== Input data ==
##############################

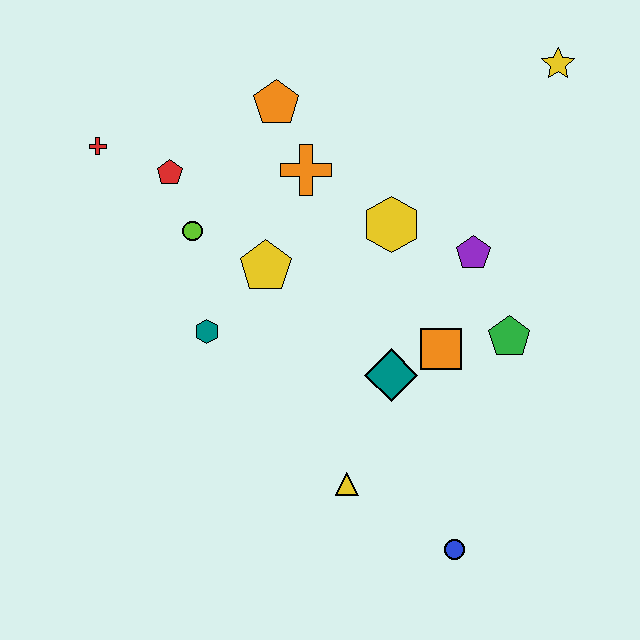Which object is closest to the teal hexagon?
The yellow pentagon is closest to the teal hexagon.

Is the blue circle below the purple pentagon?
Yes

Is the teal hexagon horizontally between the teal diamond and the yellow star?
No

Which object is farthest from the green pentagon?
The red cross is farthest from the green pentagon.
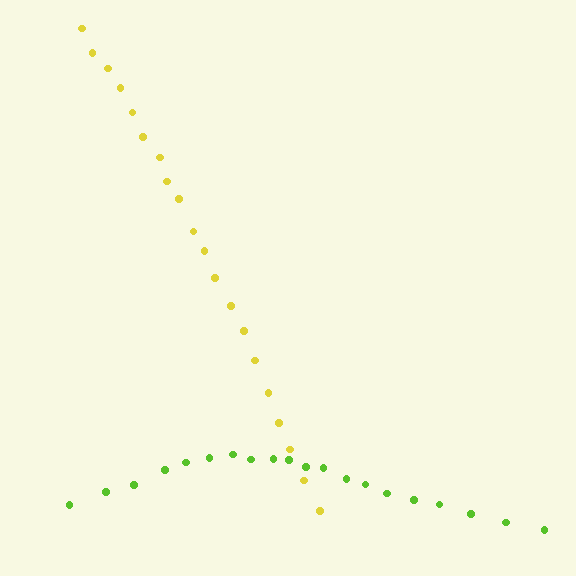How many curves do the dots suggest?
There are 2 distinct paths.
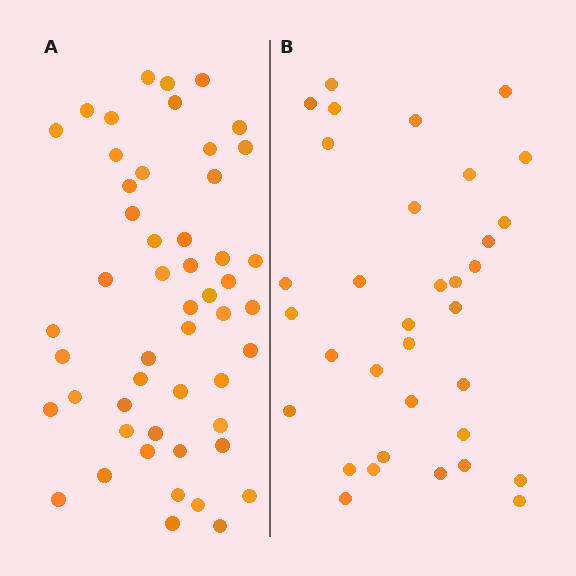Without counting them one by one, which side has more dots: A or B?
Region A (the left region) has more dots.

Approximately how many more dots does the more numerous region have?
Region A has approximately 15 more dots than region B.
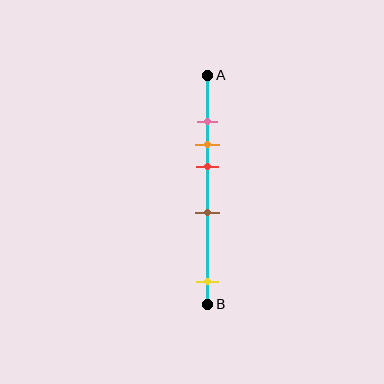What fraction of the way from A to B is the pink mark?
The pink mark is approximately 20% (0.2) of the way from A to B.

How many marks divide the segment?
There are 5 marks dividing the segment.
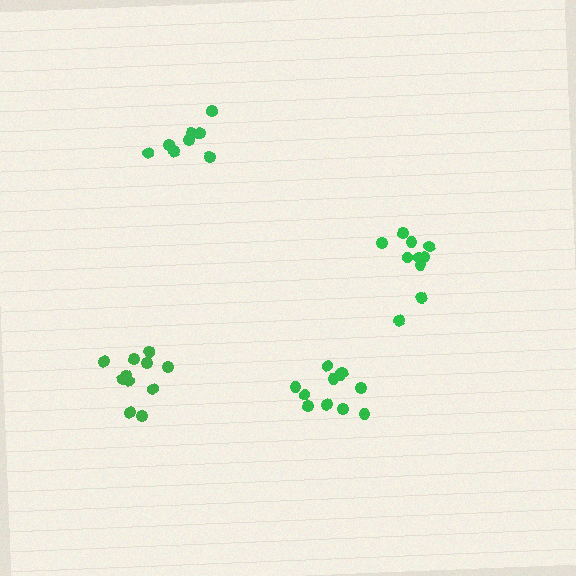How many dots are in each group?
Group 1: 11 dots, Group 2: 10 dots, Group 3: 11 dots, Group 4: 9 dots (41 total).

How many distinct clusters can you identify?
There are 4 distinct clusters.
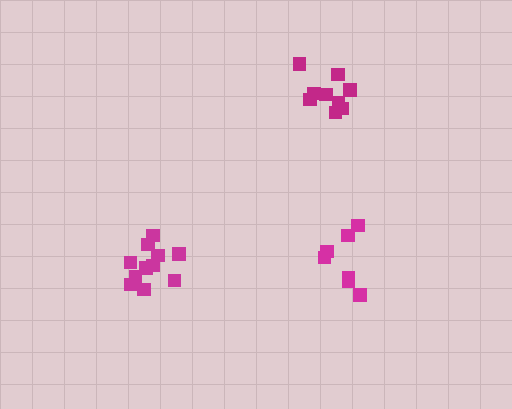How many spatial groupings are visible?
There are 3 spatial groupings.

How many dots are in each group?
Group 1: 7 dots, Group 2: 9 dots, Group 3: 11 dots (27 total).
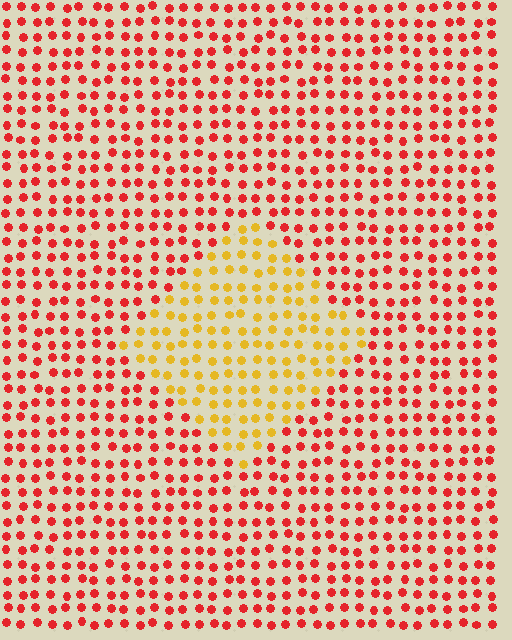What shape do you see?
I see a diamond.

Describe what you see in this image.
The image is filled with small red elements in a uniform arrangement. A diamond-shaped region is visible where the elements are tinted to a slightly different hue, forming a subtle color boundary.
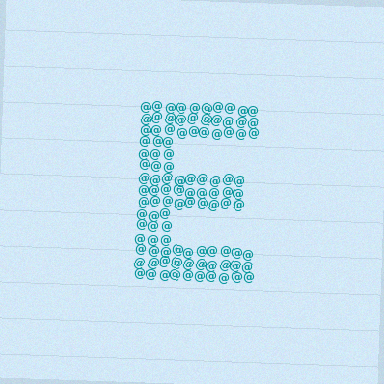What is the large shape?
The large shape is the letter E.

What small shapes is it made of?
It is made of small at signs.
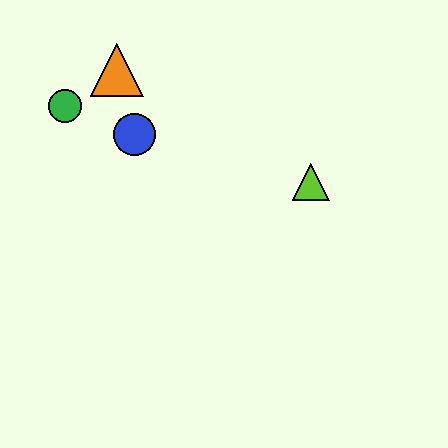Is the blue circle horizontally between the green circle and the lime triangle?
Yes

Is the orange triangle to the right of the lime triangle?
No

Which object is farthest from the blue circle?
The lime triangle is farthest from the blue circle.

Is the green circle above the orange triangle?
No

##############################

== Task instructions ==
Copy exactly, please, the lines that run from the line holding "Describe what you see in this image." through the closing line of the material above, omitting every picture.

== Result of the task ==
Describe what you see in this image.
The image is filled with small red elements in a uniform arrangement. A diamond-shaped region is visible where the elements are tinted to a slightly different hue, forming a subtle color boundary.
What is the large shape?
The large shape is the letter E.

What small shapes is it made of?
It is made of small at signs.
Is the blue circle horizontally between the green circle and the lime triangle?
Yes

Is the orange triangle to the right of the lime triangle?
No

Which object is farthest from the blue circle?
The lime triangle is farthest from the blue circle.

Is the green circle above the orange triangle?
No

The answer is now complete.